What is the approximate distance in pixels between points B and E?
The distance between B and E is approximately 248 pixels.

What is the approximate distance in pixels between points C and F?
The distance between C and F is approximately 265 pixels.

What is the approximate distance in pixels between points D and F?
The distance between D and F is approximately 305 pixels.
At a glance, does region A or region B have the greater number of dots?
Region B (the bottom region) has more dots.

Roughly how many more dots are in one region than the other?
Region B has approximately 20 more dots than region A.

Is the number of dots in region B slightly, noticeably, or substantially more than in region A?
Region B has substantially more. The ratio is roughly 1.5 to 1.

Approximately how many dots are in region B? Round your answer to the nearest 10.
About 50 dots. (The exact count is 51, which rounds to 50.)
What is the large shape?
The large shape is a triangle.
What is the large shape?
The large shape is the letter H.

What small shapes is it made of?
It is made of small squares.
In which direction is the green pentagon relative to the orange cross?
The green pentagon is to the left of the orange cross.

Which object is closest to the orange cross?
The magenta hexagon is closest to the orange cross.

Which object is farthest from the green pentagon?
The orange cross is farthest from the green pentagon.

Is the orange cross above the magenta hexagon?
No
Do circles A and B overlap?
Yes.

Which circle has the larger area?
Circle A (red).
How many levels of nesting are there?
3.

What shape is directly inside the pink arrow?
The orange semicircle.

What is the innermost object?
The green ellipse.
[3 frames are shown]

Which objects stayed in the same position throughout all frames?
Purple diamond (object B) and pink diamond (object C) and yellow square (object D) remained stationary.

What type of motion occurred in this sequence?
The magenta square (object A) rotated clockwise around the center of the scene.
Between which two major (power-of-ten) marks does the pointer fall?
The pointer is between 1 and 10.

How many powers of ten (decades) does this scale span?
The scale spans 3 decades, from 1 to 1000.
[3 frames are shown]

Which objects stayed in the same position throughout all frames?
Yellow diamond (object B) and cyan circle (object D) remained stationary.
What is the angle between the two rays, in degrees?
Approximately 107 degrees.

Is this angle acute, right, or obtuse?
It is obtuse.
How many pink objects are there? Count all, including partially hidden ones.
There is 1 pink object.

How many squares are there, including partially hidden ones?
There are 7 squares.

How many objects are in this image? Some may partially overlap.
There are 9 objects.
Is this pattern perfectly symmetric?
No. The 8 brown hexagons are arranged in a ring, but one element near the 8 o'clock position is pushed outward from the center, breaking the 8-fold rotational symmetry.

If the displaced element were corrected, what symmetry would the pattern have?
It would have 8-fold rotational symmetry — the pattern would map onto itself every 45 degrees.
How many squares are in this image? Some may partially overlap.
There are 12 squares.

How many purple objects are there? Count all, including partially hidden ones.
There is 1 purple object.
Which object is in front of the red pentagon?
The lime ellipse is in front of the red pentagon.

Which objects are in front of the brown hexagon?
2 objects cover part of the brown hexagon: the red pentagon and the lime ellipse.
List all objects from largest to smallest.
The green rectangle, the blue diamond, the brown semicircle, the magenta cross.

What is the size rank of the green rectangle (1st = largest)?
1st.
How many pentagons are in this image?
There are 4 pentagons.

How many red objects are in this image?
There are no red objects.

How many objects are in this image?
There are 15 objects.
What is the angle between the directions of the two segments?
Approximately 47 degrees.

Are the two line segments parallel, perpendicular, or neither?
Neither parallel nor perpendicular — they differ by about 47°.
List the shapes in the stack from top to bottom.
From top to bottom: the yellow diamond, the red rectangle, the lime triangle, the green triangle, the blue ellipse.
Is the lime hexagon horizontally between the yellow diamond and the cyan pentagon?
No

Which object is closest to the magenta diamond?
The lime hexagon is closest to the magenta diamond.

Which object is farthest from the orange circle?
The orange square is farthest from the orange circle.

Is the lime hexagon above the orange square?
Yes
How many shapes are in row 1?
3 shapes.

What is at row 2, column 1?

════

Return each line of the data exactly as written above.

What is the approximate distance in pixels between points B and E?
The distance between B and E is approximately 248 pixels.

What is the approximate distance in pixels between points C and F?
The distance between C and F is approximately 265 pixels.

What is the approximate distance in pixels between points D and F?
The distance between D and F is approximately 305 pixels.
At a glance, does region A or region B have the greater number of dots?
Region B (the bottom region) has more dots.

Roughly how many more dots are in one region than the other?
Region B has approximately 20 more dots than region A.

Is the number of dots in region B slightly, noticeably, or substantially more than in region A?
Region B has substantially more. The ratio is roughly 1.5 to 1.

Approximately how many dots are in region B? Round your answer to the nearest 10.
About 50 dots. (The exact count is 51, which rounds to 50.)
What is the large shape?
The large shape is a triangle.
What is the large shape?
The large shape is the letter H.

What small shapes is it made of?
It is made of small squares.
In which direction is the green pentagon relative to the orange cross?
The green pentagon is to the left of the orange cross.

Which object is closest to the orange cross?
The magenta hexagon is closest to the orange cross.

Which object is farthest from the green pentagon?
The orange cross is farthest from the green pentagon.

Is the orange cross above the magenta hexagon?
No
Do circles A and B overlap?
Yes.

Which circle has the larger area?
Circle A (red).
How many levels of nesting are there?
3.

What shape is directly inside the pink arrow?
The orange semicircle.

What is the innermost object?
The green ellipse.
[3 frames are shown]

Which objects stayed in the same position throughout all frames?
Purple diamond (object B) and pink diamond (object C) and yellow square (object D) remained stationary.

What type of motion occurred in this sequence?
The magenta square (object A) rotated clockwise around the center of the scene.
Between which two major (power-of-ten) marks does the pointer fall?
The pointer is between 1 and 10.

How many powers of ten (decades) does this scale span?
The scale spans 3 decades, from 1 to 1000.
[3 frames are shown]

Which objects stayed in the same position throughout all frames?
Yellow diamond (object B) and cyan circle (object D) remained stationary.
What is the angle between the two rays, in degrees?
Approximately 107 degrees.

Is this angle acute, right, or obtuse?
It is obtuse.
How many pink objects are there? Count all, including partially hidden ones.
There is 1 pink object.

How many squares are there, including partially hidden ones?
There are 7 squares.

How many objects are in this image? Some may partially overlap.
There are 9 objects.
Is this pattern perfectly symmetric?
No. The 8 brown hexagons are arranged in a ring, but one element near the 8 o'clock position is pushed outward from the center, breaking the 8-fold rotational symmetry.

If the displaced element were corrected, what symmetry would the pattern have?
It would have 8-fold rotational symmetry — the pattern would map onto itself every 45 degrees.
How many squares are in this image? Some may partially overlap.
There are 12 squares.

How many purple objects are there? Count all, including partially hidden ones.
There is 1 purple object.
Which object is in front of the red pentagon?
The lime ellipse is in front of the red pentagon.

Which objects are in front of the brown hexagon?
2 objects cover part of the brown hexagon: the red pentagon and the lime ellipse.
List all objects from largest to smallest.
The green rectangle, the blue diamond, the brown semicircle, the magenta cross.

What is the size rank of the green rectangle (1st = largest)?
1st.
How many pentagons are in this image?
There are 4 pentagons.

How many red objects are in this image?
There are no red objects.

How many objects are in this image?
There are 15 objects.
What is the angle between the directions of the two segments?
Approximately 47 degrees.

Are the two line segments parallel, perpendicular, or neither?
Neither parallel nor perpendicular — they differ by about 47°.
List the shapes in the stack from top to bottom.
From top to bottom: the yellow diamond, the red rectangle, the lime triangle, the green triangle, the blue ellipse.
Is the lime hexagon horizontally between the yellow diamond and the cyan pentagon?
No

Which object is closest to the magenta diamond?
The lime hexagon is closest to the magenta diamond.

Which object is farthest from the orange circle?
The orange square is farthest from the orange circle.

Is the lime hexagon above the orange square?
Yes
How many shapes are in row 1?
3 shapes.

What is at row 2, column 1?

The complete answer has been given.